What the task requires:
Your task is to reproduce, verbatim and without pictures, the lines from the opening of the listing through the line containing "[3 frames are shown]".

(Excerpt from a dataset)
━━━━━━━━━━

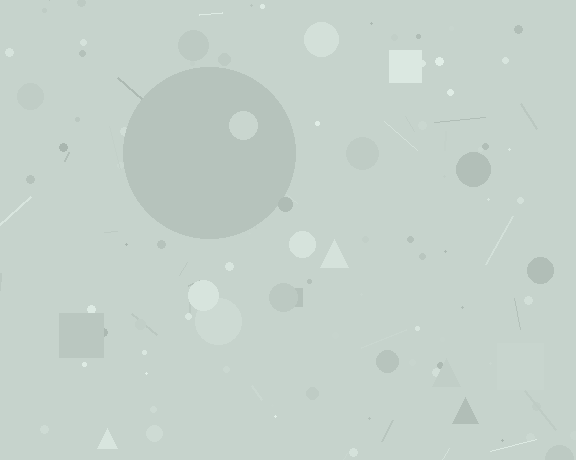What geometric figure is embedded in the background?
A circle is embedded in the background.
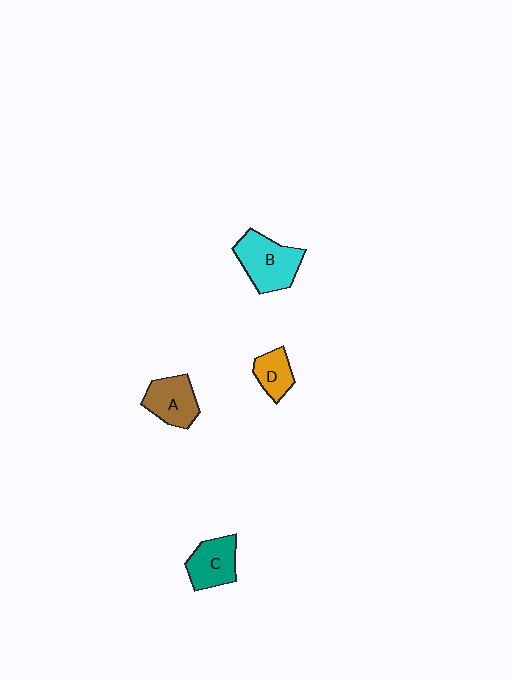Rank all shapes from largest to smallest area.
From largest to smallest: B (cyan), A (brown), C (teal), D (orange).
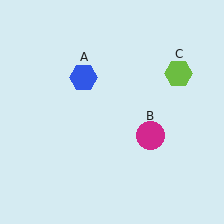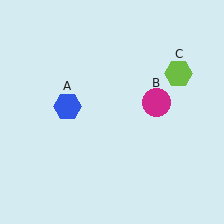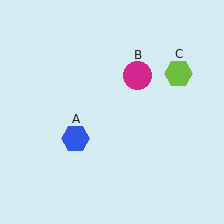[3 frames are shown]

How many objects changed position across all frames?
2 objects changed position: blue hexagon (object A), magenta circle (object B).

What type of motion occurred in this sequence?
The blue hexagon (object A), magenta circle (object B) rotated counterclockwise around the center of the scene.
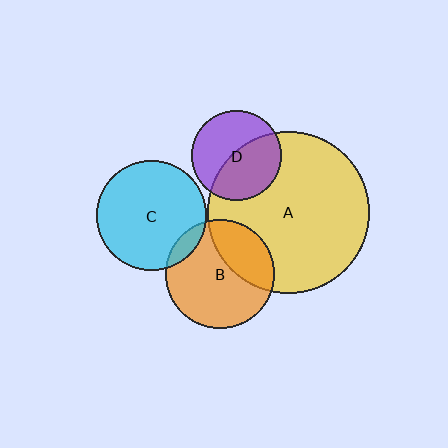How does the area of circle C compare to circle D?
Approximately 1.5 times.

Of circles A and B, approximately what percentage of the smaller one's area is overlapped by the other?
Approximately 30%.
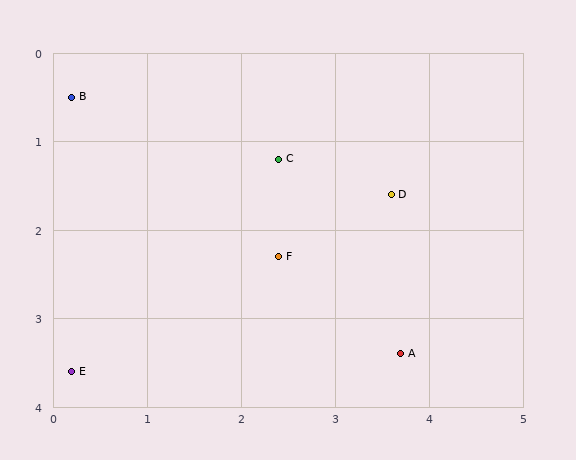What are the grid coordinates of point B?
Point B is at approximately (0.2, 0.5).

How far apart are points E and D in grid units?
Points E and D are about 3.9 grid units apart.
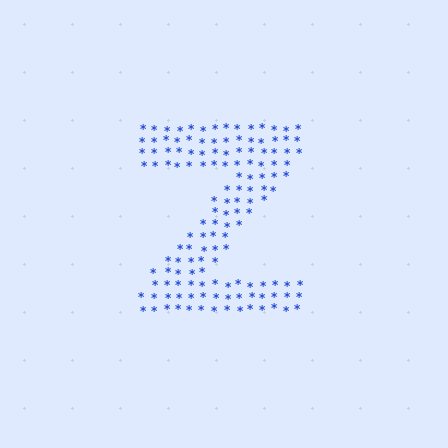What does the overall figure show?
The overall figure shows the letter Z.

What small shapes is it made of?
It is made of small asterisks.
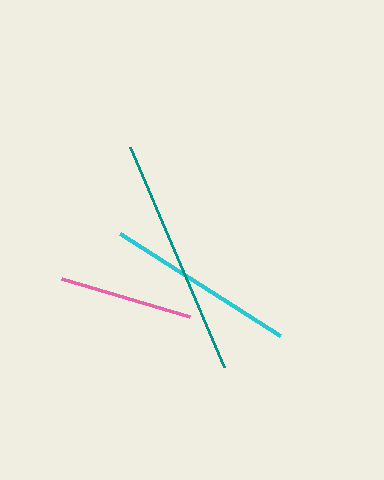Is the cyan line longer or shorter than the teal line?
The teal line is longer than the cyan line.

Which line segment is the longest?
The teal line is the longest at approximately 240 pixels.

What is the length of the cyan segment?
The cyan segment is approximately 189 pixels long.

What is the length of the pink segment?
The pink segment is approximately 134 pixels long.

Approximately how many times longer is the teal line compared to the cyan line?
The teal line is approximately 1.3 times the length of the cyan line.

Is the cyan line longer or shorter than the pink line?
The cyan line is longer than the pink line.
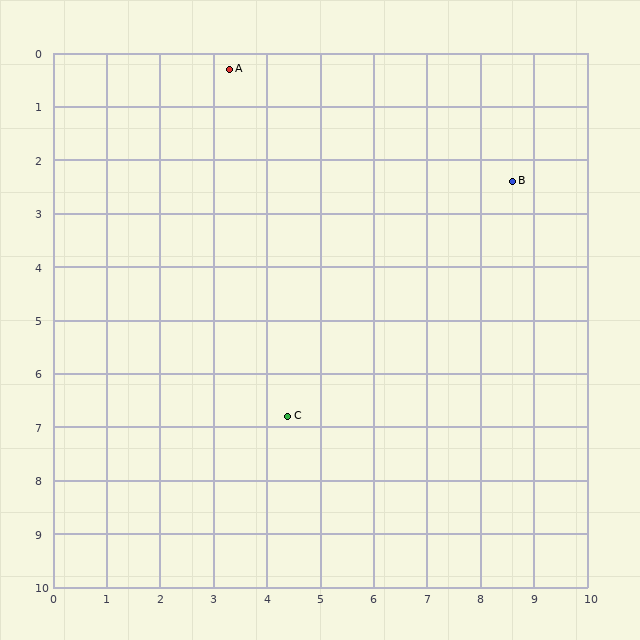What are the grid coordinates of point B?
Point B is at approximately (8.6, 2.4).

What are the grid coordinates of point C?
Point C is at approximately (4.4, 6.8).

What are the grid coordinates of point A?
Point A is at approximately (3.3, 0.3).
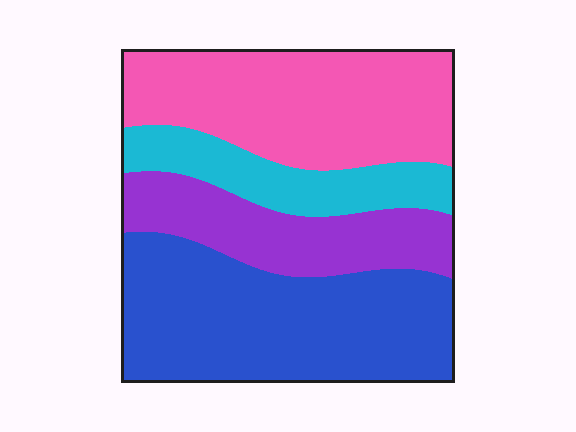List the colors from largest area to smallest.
From largest to smallest: blue, pink, purple, cyan.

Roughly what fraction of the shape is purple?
Purple covers roughly 20% of the shape.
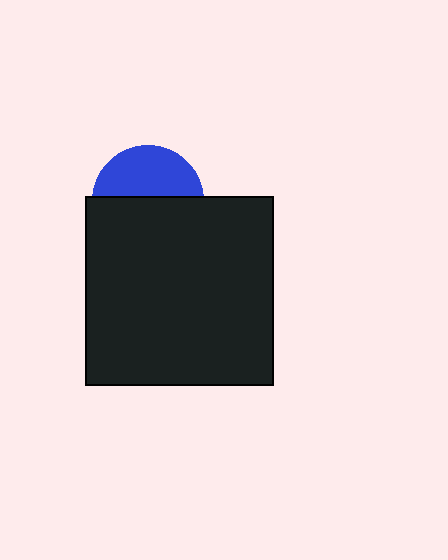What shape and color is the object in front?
The object in front is a black square.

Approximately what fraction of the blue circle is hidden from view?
Roughly 56% of the blue circle is hidden behind the black square.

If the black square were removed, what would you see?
You would see the complete blue circle.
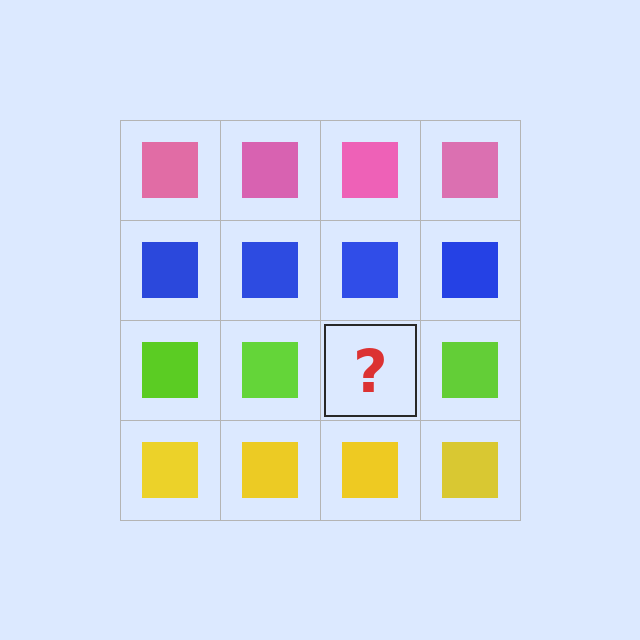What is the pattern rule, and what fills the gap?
The rule is that each row has a consistent color. The gap should be filled with a lime square.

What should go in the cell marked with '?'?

━━━━━━━━━━

Full solution:
What geometric figure is embedded in the background?
A circle is embedded in the background.
Rank all shapes from largest to smallest area.
From largest to smallest: B (cyan), A (brown), C (teal), D (orange).
[3 frames are shown]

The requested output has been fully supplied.